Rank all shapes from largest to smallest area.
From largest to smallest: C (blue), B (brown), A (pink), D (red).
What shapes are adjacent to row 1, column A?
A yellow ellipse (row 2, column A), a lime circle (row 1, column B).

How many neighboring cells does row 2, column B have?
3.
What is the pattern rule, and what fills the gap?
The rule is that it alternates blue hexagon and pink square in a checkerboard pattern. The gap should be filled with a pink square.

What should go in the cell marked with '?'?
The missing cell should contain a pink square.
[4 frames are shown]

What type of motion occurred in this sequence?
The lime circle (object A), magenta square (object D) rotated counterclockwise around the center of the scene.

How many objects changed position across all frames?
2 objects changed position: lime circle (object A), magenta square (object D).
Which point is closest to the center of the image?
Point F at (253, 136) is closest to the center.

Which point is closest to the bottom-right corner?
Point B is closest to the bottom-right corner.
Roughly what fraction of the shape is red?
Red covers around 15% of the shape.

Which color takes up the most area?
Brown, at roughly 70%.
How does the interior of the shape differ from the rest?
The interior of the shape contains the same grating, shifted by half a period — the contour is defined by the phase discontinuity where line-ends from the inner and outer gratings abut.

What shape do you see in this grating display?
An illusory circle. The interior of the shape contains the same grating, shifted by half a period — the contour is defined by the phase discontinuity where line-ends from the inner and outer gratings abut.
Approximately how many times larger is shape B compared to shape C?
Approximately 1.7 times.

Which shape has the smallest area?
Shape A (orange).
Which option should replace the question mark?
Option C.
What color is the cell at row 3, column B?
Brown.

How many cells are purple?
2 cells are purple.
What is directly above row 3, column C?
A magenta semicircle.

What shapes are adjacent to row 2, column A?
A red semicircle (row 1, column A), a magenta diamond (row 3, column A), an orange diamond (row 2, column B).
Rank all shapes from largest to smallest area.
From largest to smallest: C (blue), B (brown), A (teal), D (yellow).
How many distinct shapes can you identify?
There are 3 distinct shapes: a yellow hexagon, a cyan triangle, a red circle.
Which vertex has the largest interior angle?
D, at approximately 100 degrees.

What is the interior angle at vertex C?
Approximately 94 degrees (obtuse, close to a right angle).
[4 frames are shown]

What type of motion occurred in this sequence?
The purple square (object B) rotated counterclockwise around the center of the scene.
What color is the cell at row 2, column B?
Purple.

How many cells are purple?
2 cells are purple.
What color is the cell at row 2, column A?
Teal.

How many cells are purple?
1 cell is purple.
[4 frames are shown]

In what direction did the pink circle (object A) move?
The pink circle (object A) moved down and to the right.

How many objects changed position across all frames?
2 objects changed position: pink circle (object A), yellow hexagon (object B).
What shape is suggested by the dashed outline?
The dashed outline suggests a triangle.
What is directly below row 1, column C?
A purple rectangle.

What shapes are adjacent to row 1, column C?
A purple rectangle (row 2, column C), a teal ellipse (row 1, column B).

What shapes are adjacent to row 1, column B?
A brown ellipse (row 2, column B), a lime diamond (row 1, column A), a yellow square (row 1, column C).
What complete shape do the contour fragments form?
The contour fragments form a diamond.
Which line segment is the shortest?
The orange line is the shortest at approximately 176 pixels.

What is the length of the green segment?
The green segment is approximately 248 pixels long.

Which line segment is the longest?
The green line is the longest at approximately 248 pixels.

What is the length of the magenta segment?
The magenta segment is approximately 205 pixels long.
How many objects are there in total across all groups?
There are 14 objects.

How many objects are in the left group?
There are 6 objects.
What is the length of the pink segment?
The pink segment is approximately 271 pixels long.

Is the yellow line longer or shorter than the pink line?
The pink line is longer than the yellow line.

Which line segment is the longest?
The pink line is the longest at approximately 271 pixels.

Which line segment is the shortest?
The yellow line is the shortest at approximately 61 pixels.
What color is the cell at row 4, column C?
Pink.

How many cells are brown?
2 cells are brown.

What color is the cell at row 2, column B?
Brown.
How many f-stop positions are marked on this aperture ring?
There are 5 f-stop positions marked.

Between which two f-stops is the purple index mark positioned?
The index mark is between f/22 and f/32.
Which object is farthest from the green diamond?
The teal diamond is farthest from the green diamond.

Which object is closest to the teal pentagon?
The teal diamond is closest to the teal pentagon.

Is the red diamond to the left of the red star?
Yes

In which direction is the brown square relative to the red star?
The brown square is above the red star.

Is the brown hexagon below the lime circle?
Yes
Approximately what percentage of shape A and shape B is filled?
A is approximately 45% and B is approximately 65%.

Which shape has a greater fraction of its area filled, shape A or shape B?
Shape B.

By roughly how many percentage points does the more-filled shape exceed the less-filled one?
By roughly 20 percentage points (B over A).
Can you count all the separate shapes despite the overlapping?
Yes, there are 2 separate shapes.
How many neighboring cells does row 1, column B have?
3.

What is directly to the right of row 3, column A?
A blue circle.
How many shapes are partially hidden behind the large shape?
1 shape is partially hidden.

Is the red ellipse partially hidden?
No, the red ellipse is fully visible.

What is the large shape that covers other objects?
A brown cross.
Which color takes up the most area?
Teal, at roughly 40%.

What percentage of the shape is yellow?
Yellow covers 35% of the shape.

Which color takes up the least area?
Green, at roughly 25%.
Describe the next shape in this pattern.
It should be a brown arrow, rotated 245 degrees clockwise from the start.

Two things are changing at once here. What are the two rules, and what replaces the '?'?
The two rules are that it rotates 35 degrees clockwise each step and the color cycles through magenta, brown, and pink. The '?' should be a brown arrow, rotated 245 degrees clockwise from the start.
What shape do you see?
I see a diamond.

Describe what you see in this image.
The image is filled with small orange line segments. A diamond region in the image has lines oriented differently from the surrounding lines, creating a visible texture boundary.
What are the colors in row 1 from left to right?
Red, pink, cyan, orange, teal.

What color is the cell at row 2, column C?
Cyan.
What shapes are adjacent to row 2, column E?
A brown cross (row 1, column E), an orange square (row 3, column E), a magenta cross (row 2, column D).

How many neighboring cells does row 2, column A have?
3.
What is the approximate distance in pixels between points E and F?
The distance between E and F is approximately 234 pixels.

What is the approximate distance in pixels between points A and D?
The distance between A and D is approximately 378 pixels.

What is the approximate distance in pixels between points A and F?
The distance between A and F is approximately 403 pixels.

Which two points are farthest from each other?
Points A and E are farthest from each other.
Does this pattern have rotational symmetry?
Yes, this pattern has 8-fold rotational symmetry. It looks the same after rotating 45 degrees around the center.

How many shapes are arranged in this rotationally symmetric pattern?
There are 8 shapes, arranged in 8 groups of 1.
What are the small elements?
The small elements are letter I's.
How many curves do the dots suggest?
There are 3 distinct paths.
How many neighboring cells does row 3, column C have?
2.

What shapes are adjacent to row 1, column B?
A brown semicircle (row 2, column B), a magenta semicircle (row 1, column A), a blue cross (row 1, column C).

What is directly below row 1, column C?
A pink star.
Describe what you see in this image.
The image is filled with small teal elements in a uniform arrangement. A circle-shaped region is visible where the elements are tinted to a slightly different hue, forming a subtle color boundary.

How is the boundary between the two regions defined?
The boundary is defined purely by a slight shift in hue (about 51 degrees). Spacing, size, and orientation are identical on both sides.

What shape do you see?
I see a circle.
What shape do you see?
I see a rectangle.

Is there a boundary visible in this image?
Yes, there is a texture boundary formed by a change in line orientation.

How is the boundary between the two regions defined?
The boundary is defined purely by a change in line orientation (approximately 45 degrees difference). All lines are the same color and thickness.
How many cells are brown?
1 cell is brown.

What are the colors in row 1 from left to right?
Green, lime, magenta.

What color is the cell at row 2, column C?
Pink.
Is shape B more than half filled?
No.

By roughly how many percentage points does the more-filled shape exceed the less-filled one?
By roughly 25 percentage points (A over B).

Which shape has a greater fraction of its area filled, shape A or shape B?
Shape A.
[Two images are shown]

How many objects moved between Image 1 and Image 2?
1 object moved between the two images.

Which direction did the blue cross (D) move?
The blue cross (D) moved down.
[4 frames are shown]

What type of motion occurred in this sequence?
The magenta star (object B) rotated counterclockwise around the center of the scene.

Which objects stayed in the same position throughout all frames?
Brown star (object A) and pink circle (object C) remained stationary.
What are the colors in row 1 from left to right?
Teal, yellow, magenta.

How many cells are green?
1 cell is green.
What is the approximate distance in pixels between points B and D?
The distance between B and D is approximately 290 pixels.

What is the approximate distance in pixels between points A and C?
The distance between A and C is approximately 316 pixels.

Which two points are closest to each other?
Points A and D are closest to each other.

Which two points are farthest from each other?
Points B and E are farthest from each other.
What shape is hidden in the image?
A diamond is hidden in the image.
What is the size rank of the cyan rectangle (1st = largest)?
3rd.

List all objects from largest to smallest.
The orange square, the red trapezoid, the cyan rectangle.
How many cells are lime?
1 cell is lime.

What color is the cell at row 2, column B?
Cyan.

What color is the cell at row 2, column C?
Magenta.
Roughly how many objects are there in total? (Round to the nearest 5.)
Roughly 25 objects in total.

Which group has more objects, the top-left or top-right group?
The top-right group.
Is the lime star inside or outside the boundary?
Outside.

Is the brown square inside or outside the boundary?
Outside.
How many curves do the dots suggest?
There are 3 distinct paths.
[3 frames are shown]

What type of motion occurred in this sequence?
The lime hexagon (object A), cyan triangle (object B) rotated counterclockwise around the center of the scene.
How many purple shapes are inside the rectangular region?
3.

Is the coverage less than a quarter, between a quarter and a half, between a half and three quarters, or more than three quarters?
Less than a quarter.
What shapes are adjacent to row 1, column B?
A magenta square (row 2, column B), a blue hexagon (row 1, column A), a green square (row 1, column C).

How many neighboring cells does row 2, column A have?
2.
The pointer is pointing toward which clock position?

--------------------------------

* [HOW TO COMPLETE THIS TASK]
Set down, unchanged, the line that contains "Is the coverage" together with every later line in the records, through the last one.

* [TASK ANSWER]
Is the coverage less than a quarter, between a quarter and a half, between a half and three quarters, or more than three quarters?
Less than a quarter.
What shapes are adjacent to row 1, column B?
A magenta square (row 2, column B), a blue hexagon (row 1, column A), a green square (row 1, column C).

How many neighboring cells does row 2, column A have?
2.
The pointer is pointing toward which clock position?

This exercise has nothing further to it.